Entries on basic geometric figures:
++++++++

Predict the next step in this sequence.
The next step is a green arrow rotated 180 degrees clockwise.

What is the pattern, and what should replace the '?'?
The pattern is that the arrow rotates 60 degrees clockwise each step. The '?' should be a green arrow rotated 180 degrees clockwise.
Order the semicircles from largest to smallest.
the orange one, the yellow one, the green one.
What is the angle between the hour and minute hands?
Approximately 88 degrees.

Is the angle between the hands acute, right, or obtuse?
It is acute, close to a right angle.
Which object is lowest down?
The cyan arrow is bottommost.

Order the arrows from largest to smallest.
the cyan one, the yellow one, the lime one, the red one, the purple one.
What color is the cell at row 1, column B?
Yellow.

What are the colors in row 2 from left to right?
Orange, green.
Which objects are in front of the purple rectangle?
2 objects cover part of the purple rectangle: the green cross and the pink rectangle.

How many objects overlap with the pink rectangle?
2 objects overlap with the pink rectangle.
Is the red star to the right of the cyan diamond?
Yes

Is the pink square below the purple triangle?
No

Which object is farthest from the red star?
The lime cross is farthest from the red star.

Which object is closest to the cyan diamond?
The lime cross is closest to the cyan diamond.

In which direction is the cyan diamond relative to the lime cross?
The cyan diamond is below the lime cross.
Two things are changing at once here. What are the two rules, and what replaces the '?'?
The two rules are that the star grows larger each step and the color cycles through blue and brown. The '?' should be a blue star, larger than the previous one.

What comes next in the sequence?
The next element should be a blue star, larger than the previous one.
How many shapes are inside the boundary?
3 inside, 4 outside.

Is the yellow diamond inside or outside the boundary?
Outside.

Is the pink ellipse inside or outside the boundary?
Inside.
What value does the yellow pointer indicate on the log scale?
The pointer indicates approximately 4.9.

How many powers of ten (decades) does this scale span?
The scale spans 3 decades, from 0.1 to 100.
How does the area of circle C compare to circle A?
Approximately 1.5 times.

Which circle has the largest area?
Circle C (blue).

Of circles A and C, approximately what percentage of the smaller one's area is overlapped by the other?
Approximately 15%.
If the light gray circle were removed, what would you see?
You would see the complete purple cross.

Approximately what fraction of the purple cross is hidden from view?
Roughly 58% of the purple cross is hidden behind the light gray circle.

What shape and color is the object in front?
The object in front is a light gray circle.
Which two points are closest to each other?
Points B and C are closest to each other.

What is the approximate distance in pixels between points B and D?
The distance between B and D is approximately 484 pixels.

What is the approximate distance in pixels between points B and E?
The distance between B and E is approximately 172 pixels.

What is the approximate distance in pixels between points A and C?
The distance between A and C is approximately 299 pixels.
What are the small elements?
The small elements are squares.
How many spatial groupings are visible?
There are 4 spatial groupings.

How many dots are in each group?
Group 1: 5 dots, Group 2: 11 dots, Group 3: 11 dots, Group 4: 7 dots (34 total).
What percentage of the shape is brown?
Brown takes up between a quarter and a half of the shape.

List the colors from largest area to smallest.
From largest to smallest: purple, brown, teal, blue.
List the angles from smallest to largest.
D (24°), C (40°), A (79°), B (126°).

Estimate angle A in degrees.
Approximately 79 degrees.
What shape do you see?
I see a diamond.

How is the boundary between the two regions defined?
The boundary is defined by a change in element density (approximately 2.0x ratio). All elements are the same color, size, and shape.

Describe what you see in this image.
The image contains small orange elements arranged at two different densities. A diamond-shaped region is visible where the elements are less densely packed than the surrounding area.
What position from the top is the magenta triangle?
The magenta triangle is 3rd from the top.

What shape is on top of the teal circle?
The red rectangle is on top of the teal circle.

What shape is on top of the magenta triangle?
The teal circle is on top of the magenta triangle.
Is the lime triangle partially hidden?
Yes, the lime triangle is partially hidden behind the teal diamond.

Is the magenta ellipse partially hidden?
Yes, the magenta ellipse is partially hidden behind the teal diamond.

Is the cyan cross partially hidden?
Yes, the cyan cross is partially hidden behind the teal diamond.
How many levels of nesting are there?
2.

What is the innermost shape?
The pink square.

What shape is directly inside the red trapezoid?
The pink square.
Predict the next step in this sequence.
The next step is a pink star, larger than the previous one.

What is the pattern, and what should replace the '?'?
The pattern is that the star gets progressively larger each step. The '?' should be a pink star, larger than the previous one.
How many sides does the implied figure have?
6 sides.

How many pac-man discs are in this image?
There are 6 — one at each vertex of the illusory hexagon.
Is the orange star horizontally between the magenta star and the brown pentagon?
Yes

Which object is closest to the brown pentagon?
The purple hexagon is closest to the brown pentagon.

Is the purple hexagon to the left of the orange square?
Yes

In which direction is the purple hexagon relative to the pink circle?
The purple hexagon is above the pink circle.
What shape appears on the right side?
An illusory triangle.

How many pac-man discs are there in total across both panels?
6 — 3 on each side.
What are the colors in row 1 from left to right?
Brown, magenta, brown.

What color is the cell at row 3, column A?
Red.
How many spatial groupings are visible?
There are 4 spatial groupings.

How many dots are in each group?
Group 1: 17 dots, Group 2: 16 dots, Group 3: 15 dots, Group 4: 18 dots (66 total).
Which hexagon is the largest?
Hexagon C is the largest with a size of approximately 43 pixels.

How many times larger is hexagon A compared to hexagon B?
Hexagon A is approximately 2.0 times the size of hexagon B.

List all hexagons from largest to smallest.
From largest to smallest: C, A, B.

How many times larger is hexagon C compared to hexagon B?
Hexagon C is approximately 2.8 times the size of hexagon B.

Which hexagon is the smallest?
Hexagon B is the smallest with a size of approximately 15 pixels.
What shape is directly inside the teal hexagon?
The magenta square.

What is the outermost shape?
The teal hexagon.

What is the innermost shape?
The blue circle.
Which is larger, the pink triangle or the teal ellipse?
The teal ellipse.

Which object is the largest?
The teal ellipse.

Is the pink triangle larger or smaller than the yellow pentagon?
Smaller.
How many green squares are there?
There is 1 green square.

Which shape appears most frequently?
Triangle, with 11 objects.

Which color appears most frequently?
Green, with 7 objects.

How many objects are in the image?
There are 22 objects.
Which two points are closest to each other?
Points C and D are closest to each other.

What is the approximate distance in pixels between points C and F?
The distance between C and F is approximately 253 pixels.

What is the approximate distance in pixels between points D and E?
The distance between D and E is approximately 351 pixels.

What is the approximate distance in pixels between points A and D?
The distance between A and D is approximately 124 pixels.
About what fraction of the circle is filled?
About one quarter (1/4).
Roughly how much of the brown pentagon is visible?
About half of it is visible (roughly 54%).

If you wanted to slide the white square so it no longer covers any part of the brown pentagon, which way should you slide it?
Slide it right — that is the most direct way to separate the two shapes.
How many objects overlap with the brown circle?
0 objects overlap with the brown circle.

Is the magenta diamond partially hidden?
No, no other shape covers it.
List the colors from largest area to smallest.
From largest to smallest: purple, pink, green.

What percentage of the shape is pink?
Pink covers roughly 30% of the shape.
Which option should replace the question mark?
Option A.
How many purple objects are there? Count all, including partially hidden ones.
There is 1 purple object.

++++++++

Instructions to follow:
Nothing but the lines from the one with "Which option should" through the last line should be repeated, each exactly as it stands.

The reply:
Which option should replace the question mark?
Option A.
How many purple objects are there? Count all, including partially hidden ones.
There is 1 purple object.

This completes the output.